"""

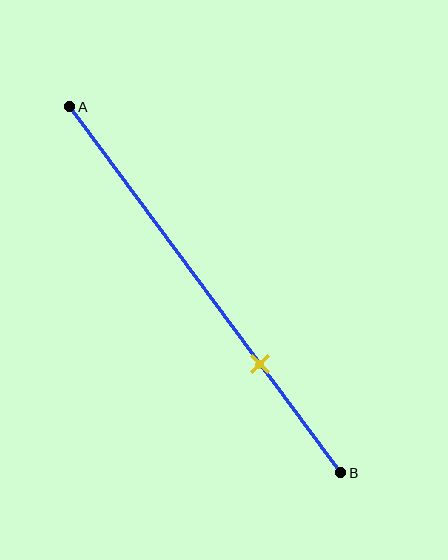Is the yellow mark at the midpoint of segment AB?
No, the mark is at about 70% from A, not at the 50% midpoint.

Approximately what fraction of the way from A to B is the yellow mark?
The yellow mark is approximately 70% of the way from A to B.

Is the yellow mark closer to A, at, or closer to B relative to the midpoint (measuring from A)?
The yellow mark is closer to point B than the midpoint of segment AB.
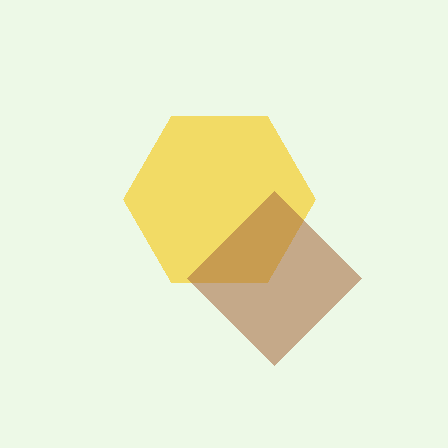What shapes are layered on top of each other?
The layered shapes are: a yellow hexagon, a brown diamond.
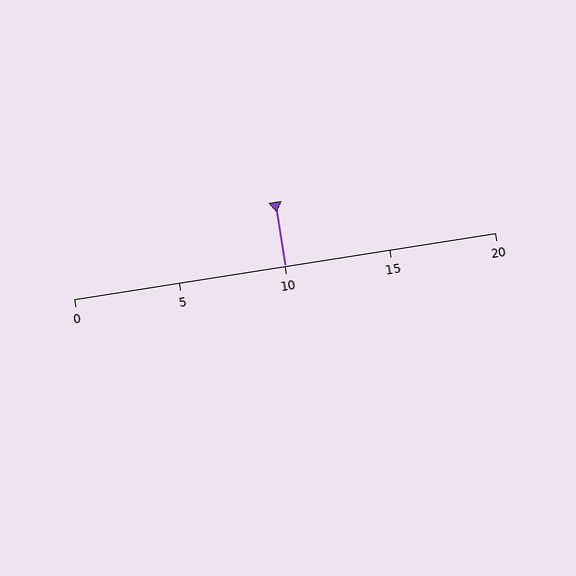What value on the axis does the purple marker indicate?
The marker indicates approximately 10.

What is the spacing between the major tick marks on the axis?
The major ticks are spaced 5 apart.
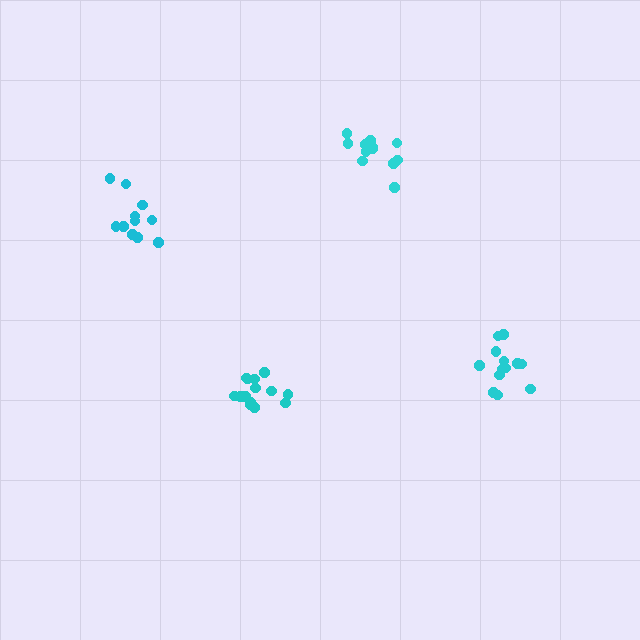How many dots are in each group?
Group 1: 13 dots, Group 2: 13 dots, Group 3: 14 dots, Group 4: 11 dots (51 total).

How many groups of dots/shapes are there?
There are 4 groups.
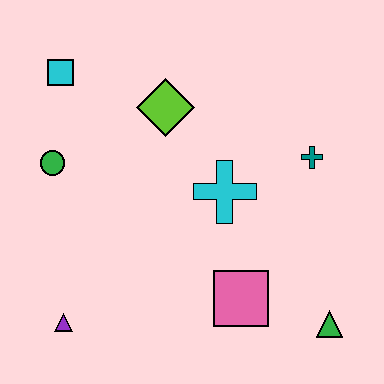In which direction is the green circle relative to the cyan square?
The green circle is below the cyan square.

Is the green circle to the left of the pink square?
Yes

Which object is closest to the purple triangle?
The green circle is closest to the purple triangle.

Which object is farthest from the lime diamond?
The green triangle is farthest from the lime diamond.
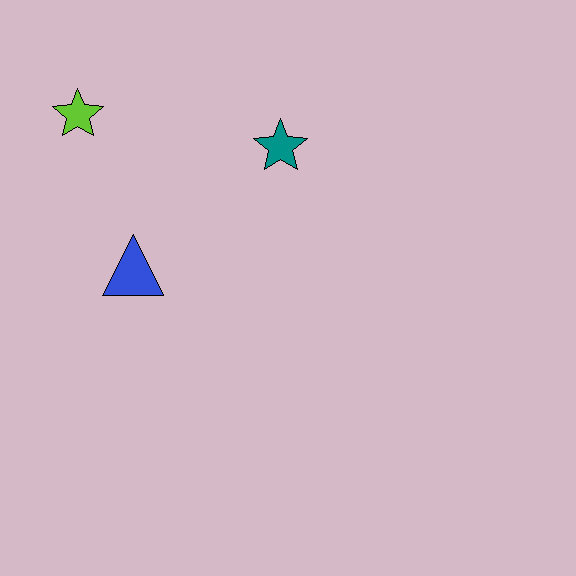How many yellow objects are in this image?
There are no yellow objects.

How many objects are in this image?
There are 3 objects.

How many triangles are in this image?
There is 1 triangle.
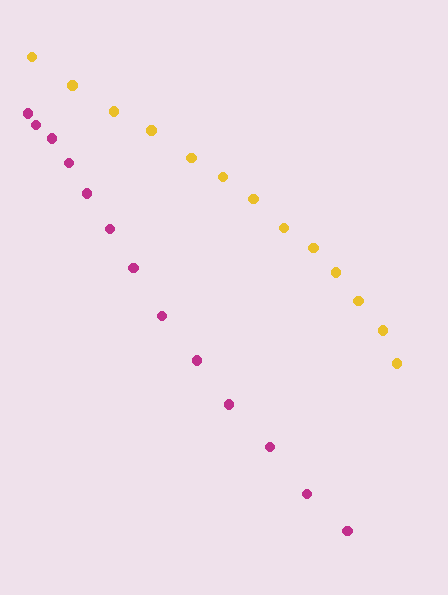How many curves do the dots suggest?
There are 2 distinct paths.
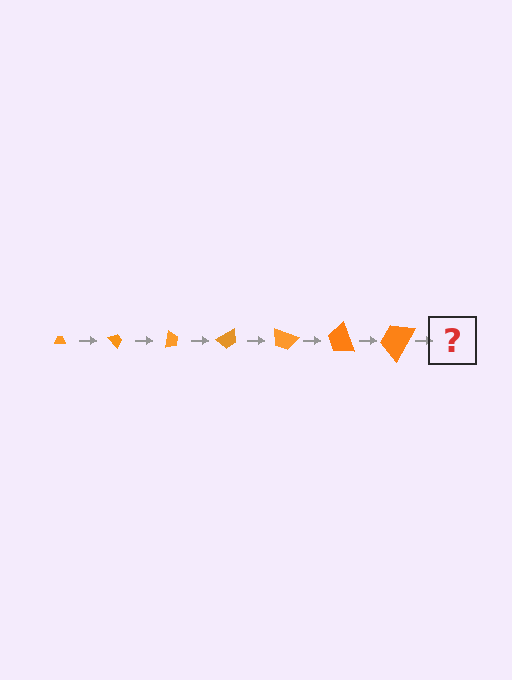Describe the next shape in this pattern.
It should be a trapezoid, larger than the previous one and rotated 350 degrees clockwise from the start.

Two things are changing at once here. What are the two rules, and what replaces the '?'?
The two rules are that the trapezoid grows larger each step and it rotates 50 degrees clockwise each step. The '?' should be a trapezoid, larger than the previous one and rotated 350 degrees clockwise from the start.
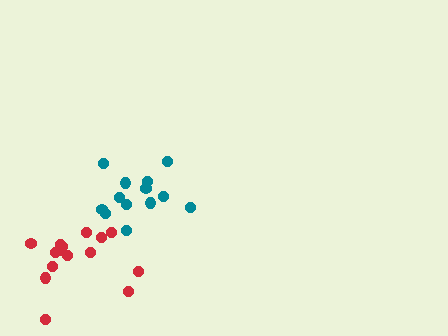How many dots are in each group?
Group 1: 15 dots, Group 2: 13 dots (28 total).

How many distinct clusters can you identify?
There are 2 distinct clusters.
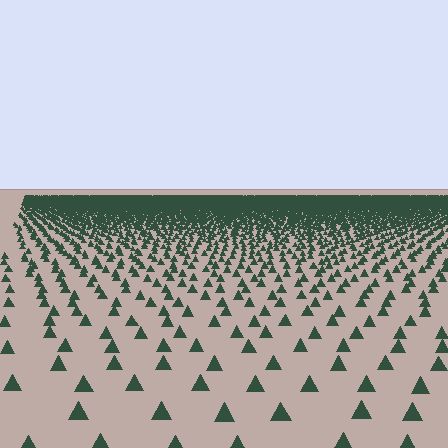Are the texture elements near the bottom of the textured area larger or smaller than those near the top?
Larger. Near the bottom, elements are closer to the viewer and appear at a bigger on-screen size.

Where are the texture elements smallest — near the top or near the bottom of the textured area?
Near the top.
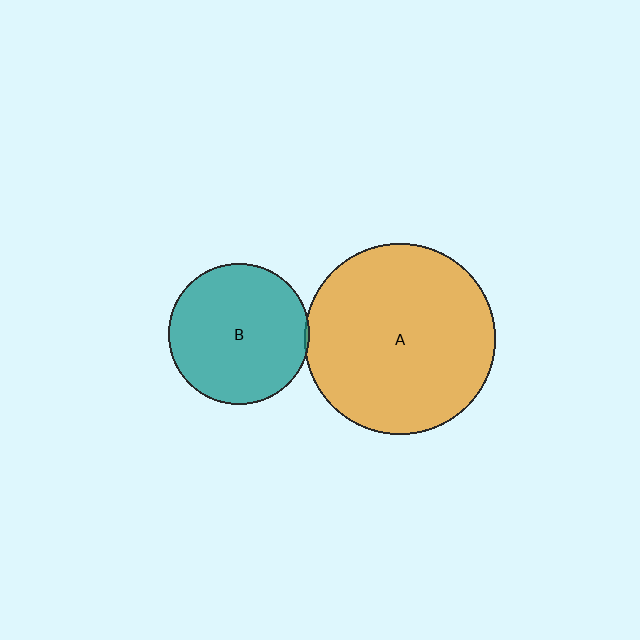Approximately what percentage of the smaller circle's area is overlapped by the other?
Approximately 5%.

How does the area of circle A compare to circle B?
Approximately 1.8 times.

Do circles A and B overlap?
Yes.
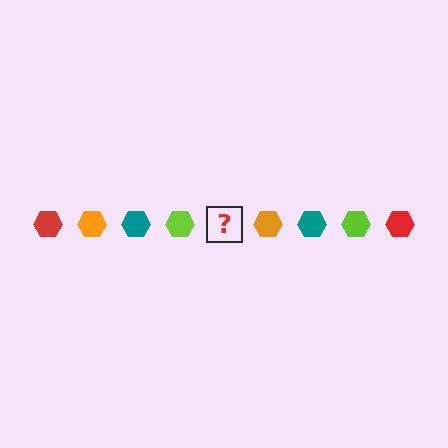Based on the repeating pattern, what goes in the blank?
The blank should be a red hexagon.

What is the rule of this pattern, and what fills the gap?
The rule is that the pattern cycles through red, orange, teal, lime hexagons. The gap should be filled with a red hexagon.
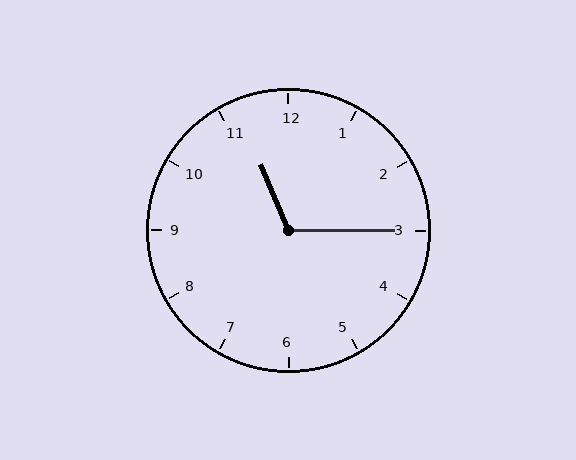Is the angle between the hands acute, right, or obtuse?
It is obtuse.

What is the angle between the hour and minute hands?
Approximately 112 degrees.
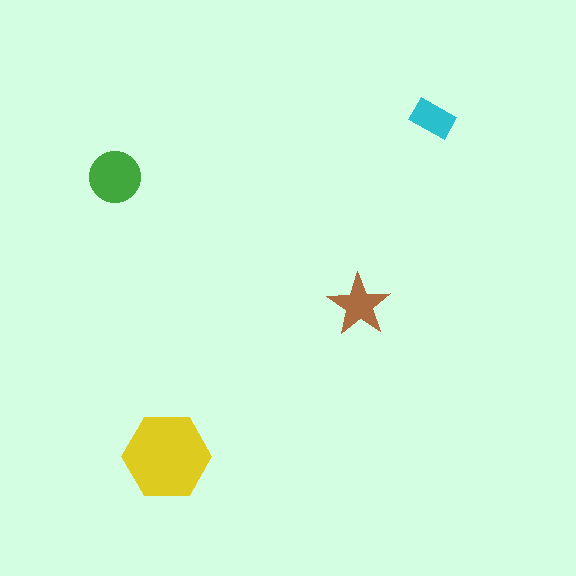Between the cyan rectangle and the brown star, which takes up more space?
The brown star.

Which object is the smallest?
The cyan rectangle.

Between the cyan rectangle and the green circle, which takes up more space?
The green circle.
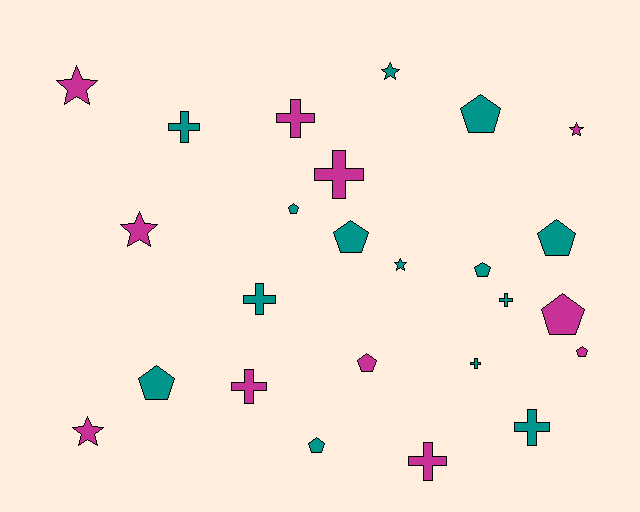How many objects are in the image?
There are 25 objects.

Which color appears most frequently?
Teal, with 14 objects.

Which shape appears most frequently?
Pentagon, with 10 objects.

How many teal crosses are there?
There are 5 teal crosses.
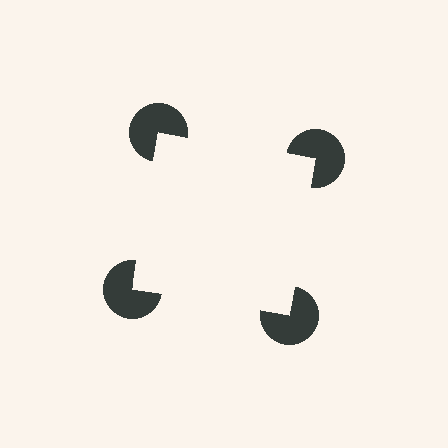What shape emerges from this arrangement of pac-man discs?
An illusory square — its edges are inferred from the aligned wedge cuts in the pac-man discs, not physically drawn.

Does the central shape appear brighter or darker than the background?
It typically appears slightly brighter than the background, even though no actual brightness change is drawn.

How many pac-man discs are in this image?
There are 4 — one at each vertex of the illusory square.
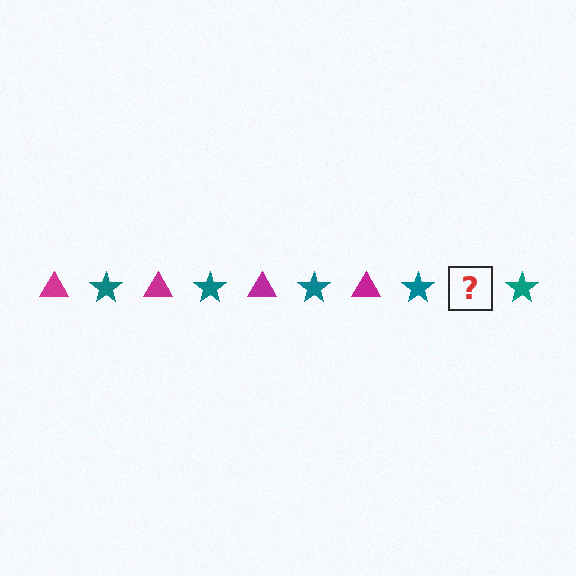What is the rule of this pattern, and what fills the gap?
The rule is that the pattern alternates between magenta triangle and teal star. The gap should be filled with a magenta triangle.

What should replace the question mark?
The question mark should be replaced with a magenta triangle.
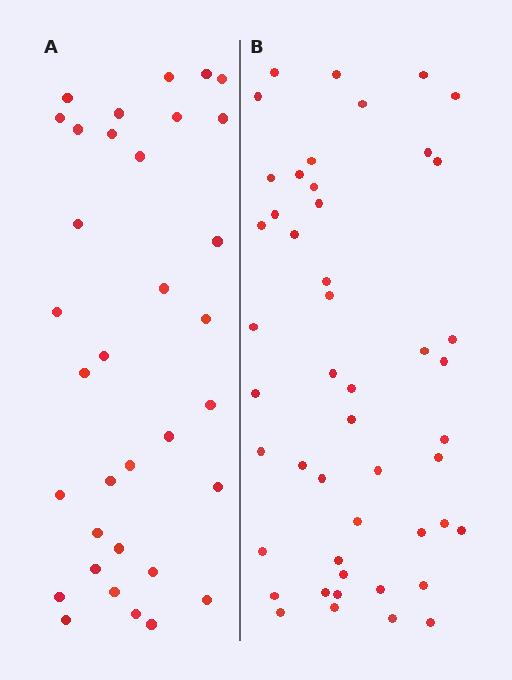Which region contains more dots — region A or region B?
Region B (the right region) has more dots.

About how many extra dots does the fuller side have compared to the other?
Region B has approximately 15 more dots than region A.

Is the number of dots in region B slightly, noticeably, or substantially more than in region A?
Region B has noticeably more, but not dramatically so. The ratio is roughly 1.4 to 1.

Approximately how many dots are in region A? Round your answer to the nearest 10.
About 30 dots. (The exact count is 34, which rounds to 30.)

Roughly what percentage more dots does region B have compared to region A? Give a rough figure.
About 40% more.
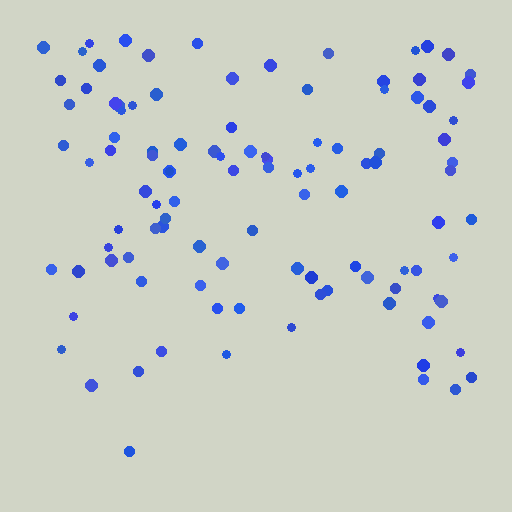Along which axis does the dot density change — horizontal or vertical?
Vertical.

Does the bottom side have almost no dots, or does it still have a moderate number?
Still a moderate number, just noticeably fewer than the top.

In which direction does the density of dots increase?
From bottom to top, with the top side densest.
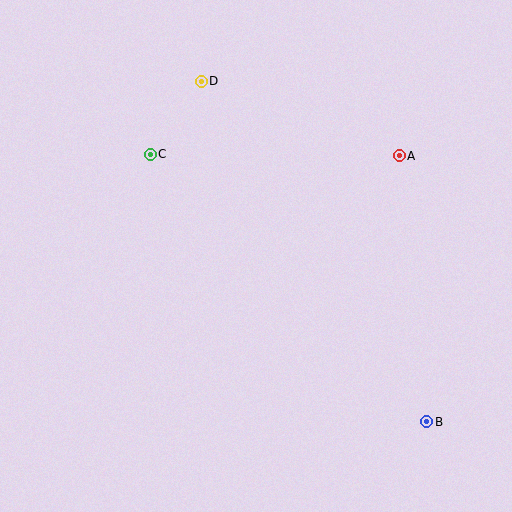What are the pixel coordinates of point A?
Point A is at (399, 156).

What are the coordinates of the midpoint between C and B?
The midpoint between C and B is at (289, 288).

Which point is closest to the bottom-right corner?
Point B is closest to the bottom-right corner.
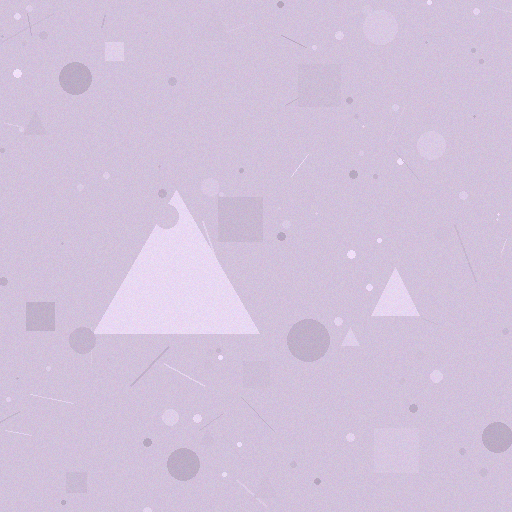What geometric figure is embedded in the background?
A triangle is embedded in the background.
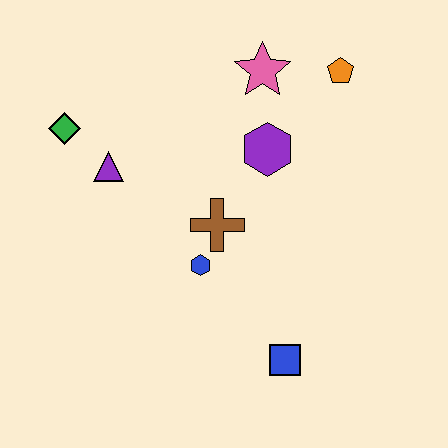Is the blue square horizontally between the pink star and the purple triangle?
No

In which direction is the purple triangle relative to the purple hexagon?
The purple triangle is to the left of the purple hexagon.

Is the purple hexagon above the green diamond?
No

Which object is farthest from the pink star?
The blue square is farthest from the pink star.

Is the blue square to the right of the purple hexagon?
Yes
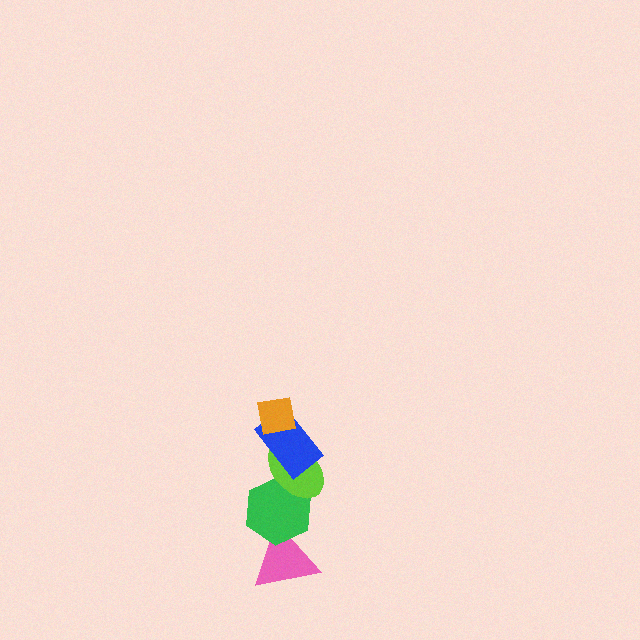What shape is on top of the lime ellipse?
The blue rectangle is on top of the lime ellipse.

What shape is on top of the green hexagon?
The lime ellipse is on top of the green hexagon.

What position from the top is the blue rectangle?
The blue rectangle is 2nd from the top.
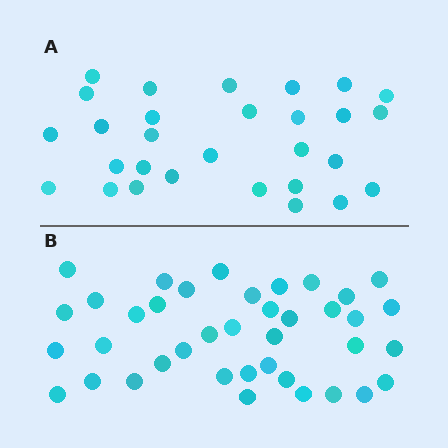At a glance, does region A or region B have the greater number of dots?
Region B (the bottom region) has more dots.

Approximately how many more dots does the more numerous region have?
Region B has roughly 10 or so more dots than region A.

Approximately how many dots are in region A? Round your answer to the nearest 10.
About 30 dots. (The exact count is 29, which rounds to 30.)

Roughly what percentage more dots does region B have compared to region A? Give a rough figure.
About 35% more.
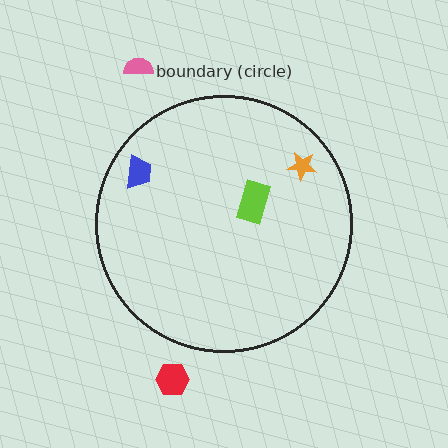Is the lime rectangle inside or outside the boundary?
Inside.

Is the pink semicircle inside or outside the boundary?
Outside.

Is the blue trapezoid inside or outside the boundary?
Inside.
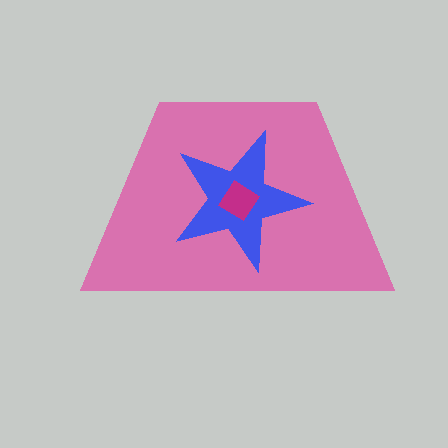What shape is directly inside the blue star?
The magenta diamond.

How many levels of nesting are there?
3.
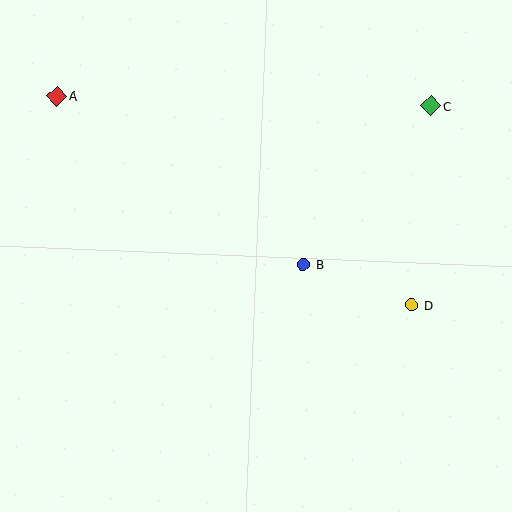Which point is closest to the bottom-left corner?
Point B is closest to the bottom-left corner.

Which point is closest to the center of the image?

"""

## Required task
Exclude the pictures, and output exactly the lines from the one with "Is the purple hexagon" through the last line of the records, both included.

## Task response
Is the purple hexagon above the green diamond?
No

Which object is farthest from the pink star?
The blue square is farthest from the pink star.

Is the blue square to the right of the purple hexagon?
Yes
What shape is on top of the lime ellipse?
The blue rectangle is on top of the lime ellipse.

What shape is on top of the green hexagon?
The lime ellipse is on top of the green hexagon.

What position from the top is the blue rectangle?
The blue rectangle is 2nd from the top.
At a glance, does region A or region B have the greater number of dots?
Region B (the bottom region) has more dots.

Approximately how many more dots does the more numerous region have?
Region B has roughly 10 or so more dots than region A.

Approximately how many dots are in region A? Round your answer to the nearest 10.
About 30 dots. (The exact count is 29, which rounds to 30.)

Roughly what percentage more dots does region B have compared to region A? Give a rough figure.
About 35% more.
Is the lime rectangle inside or outside the boundary?
Inside.

Is the pink semicircle inside or outside the boundary?
Outside.

Is the blue trapezoid inside or outside the boundary?
Inside.
What shape is directly inside the blue star?
The magenta diamond.

How many levels of nesting are there?
3.
Which point is closest to the bottom-left corner?
Point B is closest to the bottom-left corner.

Which point is closest to the center of the image?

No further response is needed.